Set task: Output the records exactly. Include every line.

[Begin]

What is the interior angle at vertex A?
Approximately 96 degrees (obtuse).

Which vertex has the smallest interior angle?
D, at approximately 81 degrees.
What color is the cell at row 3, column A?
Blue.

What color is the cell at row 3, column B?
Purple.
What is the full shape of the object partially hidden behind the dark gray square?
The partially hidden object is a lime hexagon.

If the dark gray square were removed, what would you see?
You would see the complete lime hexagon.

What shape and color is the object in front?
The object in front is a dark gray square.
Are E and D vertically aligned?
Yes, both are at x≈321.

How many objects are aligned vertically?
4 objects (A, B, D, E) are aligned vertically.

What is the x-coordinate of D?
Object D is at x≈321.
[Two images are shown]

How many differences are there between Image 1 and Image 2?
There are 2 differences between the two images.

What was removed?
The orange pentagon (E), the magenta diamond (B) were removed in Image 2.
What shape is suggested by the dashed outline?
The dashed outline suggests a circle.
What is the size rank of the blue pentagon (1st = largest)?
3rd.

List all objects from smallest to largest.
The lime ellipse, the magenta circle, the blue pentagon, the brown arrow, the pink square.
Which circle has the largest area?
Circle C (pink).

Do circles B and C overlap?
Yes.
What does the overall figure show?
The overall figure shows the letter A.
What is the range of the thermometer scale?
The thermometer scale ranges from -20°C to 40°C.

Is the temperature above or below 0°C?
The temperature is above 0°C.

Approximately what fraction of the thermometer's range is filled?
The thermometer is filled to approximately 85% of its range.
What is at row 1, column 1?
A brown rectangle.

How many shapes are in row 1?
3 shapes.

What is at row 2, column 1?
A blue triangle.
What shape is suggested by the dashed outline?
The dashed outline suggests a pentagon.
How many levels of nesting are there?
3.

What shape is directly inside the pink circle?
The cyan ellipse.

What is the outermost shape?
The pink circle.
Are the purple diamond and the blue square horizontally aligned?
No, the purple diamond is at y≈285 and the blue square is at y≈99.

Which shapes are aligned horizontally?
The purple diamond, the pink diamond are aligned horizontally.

[End]

Correct answer:
What is the interior angle at vertex A?
Approximately 96 degrees (obtuse).

Which vertex has the smallest interior angle?
D, at approximately 81 degrees.
What color is the cell at row 3, column A?
Blue.

What color is the cell at row 3, column B?
Purple.
What is the full shape of the object partially hidden behind the dark gray square?
The partially hidden object is a lime hexagon.

If the dark gray square were removed, what would you see?
You would see the complete lime hexagon.

What shape and color is the object in front?
The object in front is a dark gray square.
Are E and D vertically aligned?
Yes, both are at x≈321.

How many objects are aligned vertically?
4 objects (A, B, D, E) are aligned vertically.

What is the x-coordinate of D?
Object D is at x≈321.
[Two images are shown]

How many differences are there between Image 1 and Image 2?
There are 2 differences between the two images.

What was removed?
The orange pentagon (E), the magenta diamond (B) were removed in Image 2.
What shape is suggested by the dashed outline?
The dashed outline suggests a circle.
What is the size rank of the blue pentagon (1st = largest)?
3rd.

List all objects from smallest to largest.
The lime ellipse, the magenta circle, the blue pentagon, the brown arrow, the pink square.
Which circle has the largest area?
Circle C (pink).

Do circles B and C overlap?
Yes.
What does the overall figure show?
The overall figure shows the letter A.
What is the range of the thermometer scale?
The thermometer scale ranges from -20°C to 40°C.

Is the temperature above or below 0°C?
The temperature is above 0°C.

Approximately what fraction of the thermometer's range is filled?
The thermometer is filled to approximately 85% of its range.
What is at row 1, column 1?
A brown rectangle.

How many shapes are in row 1?
3 shapes.

What is at row 2, column 1?
A blue triangle.
What shape is suggested by the dashed outline?
The dashed outline suggests a pentagon.
How many levels of nesting are there?
3.

What shape is directly inside the pink circle?
The cyan ellipse.

What is the outermost shape?
The pink circle.
Are the purple diamond and the blue square horizontally aligned?
No, the purple diamond is at y≈285 and the blue square is at y≈99.

Which shapes are aligned horizontally?
The purple diamond, the pink diamond are aligned horizontally.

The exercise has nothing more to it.